REQUIREMENTS: Go through the material and write it all out exactly, minus the pictures.

Geometric shape question records:
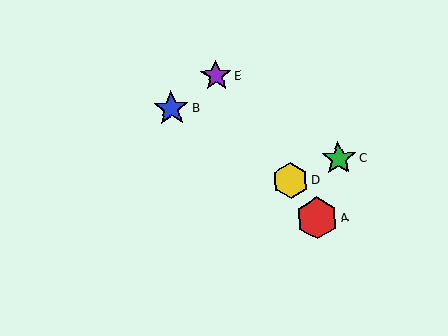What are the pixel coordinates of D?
Object D is at (290, 181).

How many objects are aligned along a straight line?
3 objects (A, D, E) are aligned along a straight line.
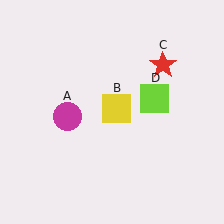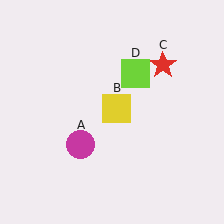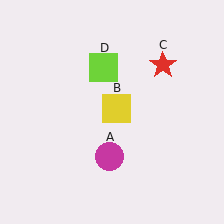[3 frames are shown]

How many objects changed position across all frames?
2 objects changed position: magenta circle (object A), lime square (object D).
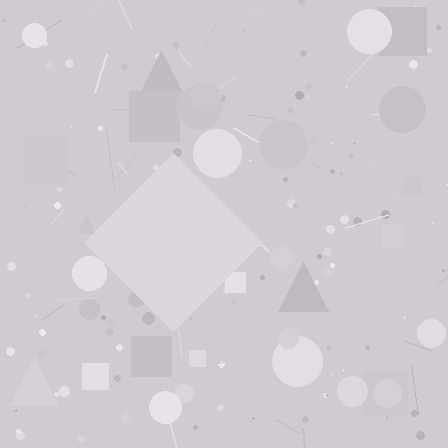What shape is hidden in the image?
A diamond is hidden in the image.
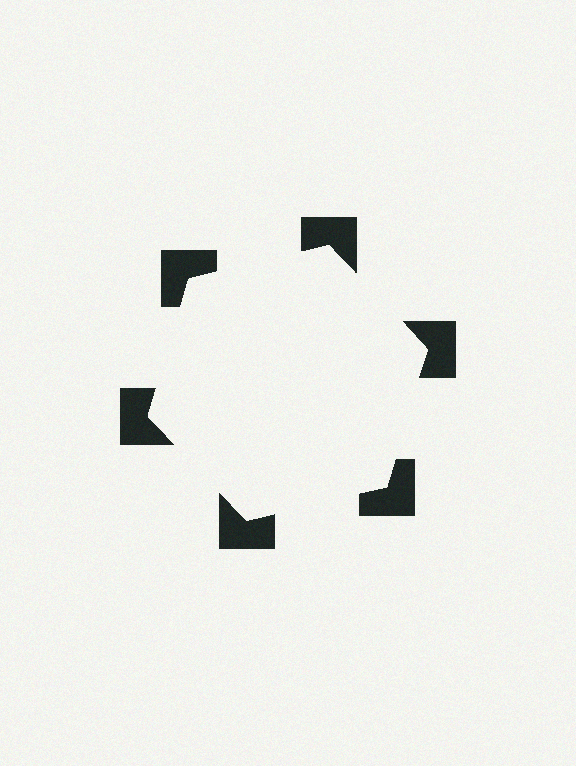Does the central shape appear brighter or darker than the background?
It typically appears slightly brighter than the background, even though no actual brightness change is drawn.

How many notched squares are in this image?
There are 6 — one at each vertex of the illusory hexagon.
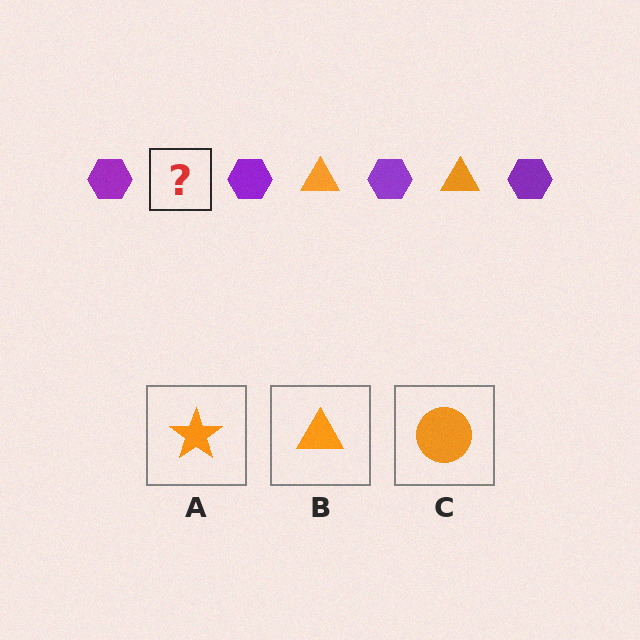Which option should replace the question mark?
Option B.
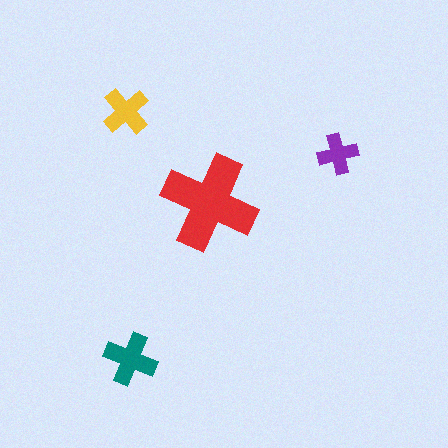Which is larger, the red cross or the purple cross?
The red one.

SOLUTION BELOW:
What are the pixel coordinates of D?
Object D is at (290, 181).

How many objects are aligned along a straight line?
3 objects (A, D, E) are aligned along a straight line.
[3 frames are shown]

How many objects changed position across all frames?
2 objects changed position: magenta circle (object A), lime square (object D).
What shape is hidden in the image?
A diamond is hidden in the image.
Does the central shape appear brighter or darker than the background?
It typically appears slightly brighter than the background, even though no actual brightness change is drawn.

How many notched squares are in this image?
There are 6 — one at each vertex of the illusory hexagon.
Which option should replace the question mark?
Option B.
Which is larger, the red cross or the purple cross?
The red one.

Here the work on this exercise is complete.